STATED GOAL:
Transcribe all the entries word for word, but omit the images.

** BEGIN INFORMATION PROVIDED **

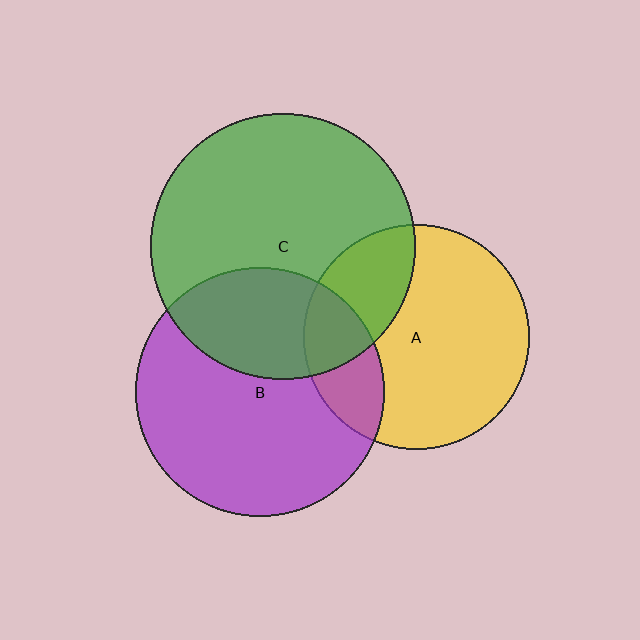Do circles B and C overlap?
Yes.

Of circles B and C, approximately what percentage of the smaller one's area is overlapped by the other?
Approximately 35%.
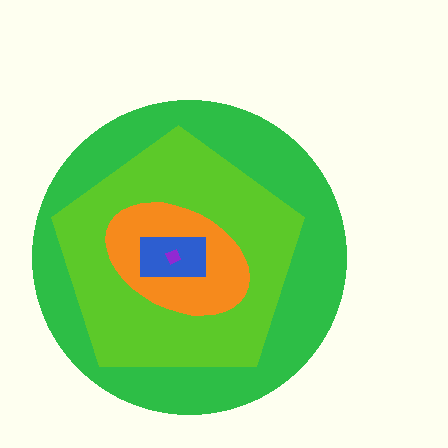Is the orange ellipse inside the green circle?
Yes.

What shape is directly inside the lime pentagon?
The orange ellipse.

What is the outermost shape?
The green circle.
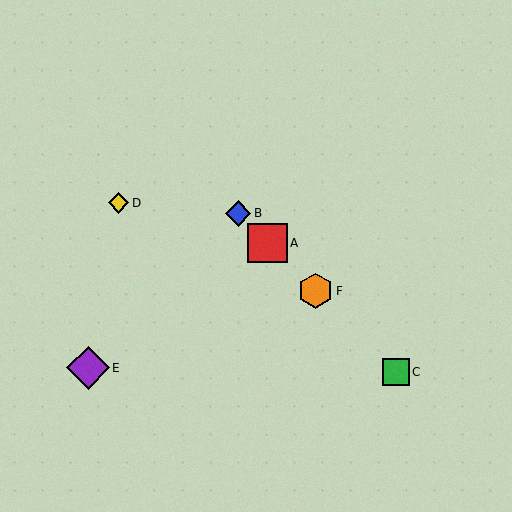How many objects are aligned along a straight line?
4 objects (A, B, C, F) are aligned along a straight line.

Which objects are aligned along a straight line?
Objects A, B, C, F are aligned along a straight line.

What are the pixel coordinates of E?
Object E is at (88, 368).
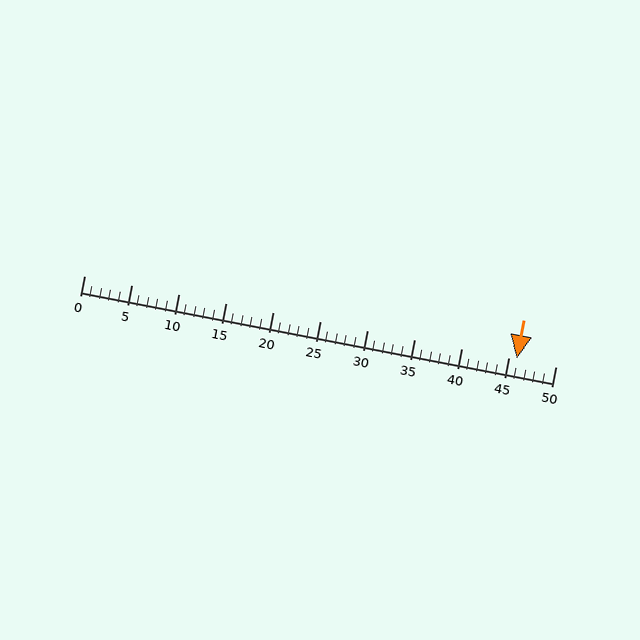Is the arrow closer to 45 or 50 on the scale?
The arrow is closer to 45.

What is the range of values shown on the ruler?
The ruler shows values from 0 to 50.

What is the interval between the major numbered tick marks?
The major tick marks are spaced 5 units apart.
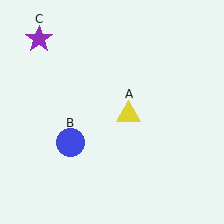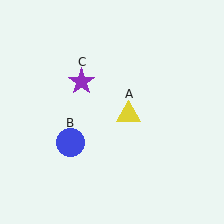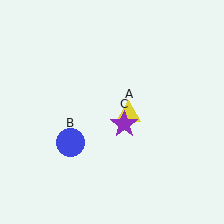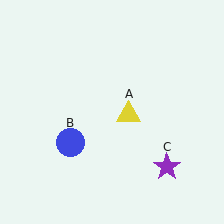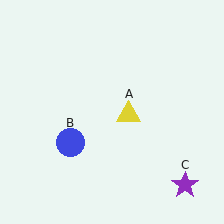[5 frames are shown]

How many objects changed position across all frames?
1 object changed position: purple star (object C).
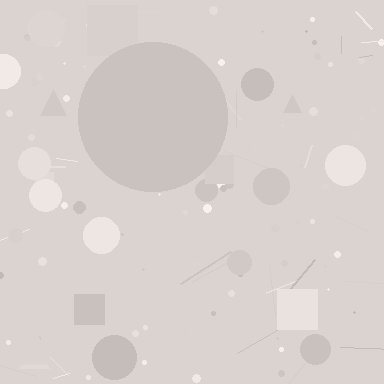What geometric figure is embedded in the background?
A circle is embedded in the background.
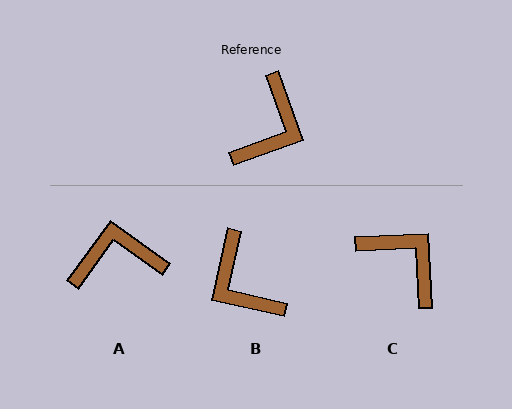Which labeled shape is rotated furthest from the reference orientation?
A, about 125 degrees away.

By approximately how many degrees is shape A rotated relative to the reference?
Approximately 125 degrees counter-clockwise.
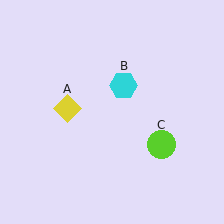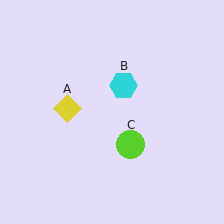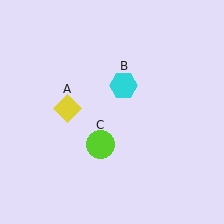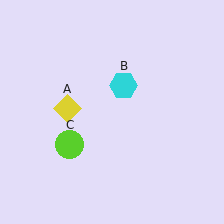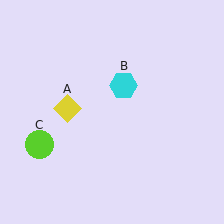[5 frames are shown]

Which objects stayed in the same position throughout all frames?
Yellow diamond (object A) and cyan hexagon (object B) remained stationary.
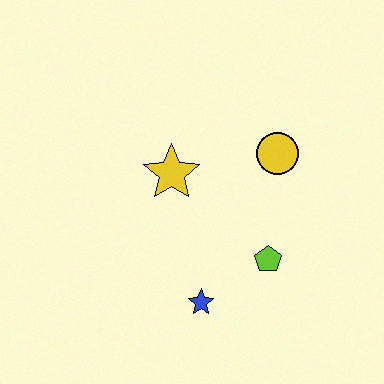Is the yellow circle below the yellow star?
No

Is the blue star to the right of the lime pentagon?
No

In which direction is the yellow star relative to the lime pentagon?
The yellow star is to the left of the lime pentagon.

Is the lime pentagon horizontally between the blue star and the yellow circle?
Yes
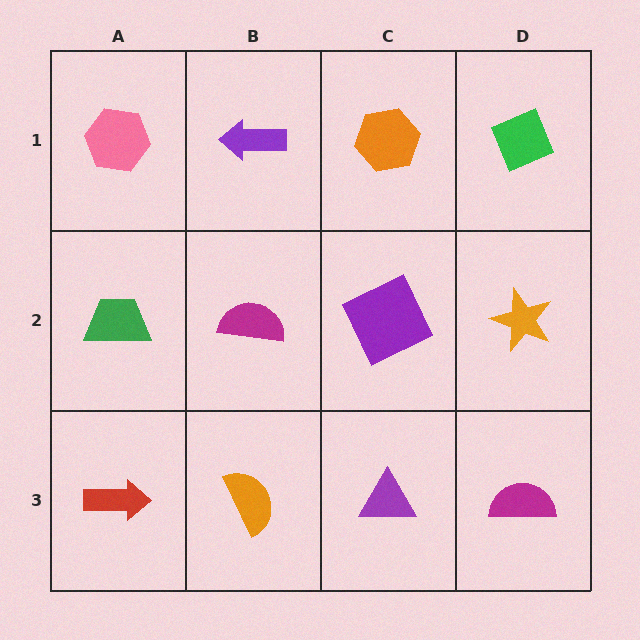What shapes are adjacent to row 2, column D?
A green diamond (row 1, column D), a magenta semicircle (row 3, column D), a purple square (row 2, column C).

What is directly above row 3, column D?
An orange star.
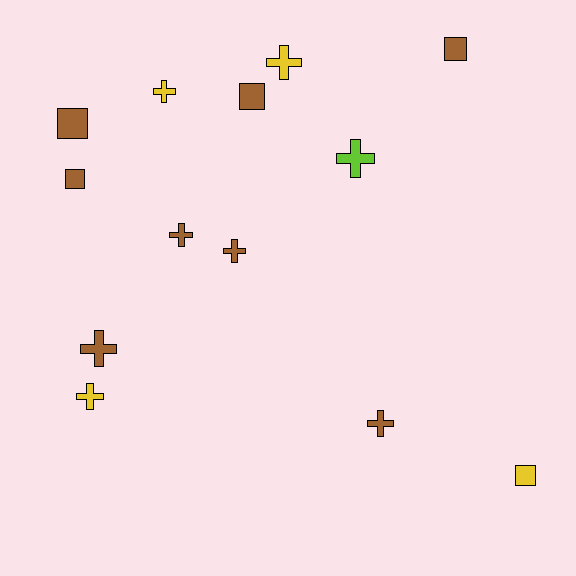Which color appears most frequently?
Brown, with 8 objects.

** END INFORMATION PROVIDED **

EXERCISE ANSWER:
Do circles B and C overlap?
Yes.

Of circles B and C, approximately what percentage of the smaller one's area is overlapped by the other?
Approximately 35%.
Is the orange ellipse inside the green circle?
Yes.

What shape is directly inside the lime pentagon?
The orange ellipse.

What is the outermost shape?
The green circle.
How many objects are aligned along a straight line?
4 objects (A, B, C, F) are aligned along a straight line.

Which objects are aligned along a straight line?
Objects A, B, C, F are aligned along a straight line.

What are the pixel coordinates of E?
Object E is at (88, 368).
Is the arrow closer to 45 or 50 on the scale?
The arrow is closer to 45.

What is the range of values shown on the ruler?
The ruler shows values from 0 to 50.

What is the interval between the major numbered tick marks?
The major tick marks are spaced 5 units apart.
[5 frames are shown]

How many objects changed position across all frames?
1 object changed position: purple star (object C).
What geometric figure is embedded in the background?
A circle is embedded in the background.
Which labeled shape is rotated furthest from the reference orientation?
A, about 125 degrees away.

By approximately how many degrees is shape A rotated relative to the reference?
Approximately 125 degrees counter-clockwise.
[5 frames are shown]

Which objects stayed in the same position throughout all frames?
Yellow diamond (object A) and cyan hexagon (object B) remained stationary.
Is the yellow circle below the yellow star?
No

Is the blue star to the right of the lime pentagon?
No

In which direction is the yellow star relative to the lime pentagon?
The yellow star is to the left of the lime pentagon.

Is the lime pentagon horizontally between the blue star and the yellow circle?
Yes
What shapes are adjacent to row 2, column D?
A green diamond (row 1, column D), a magenta semicircle (row 3, column D), a purple square (row 2, column C).

What is directly above row 3, column D?
An orange star.
Which color appears most frequently?
Brown, with 8 objects.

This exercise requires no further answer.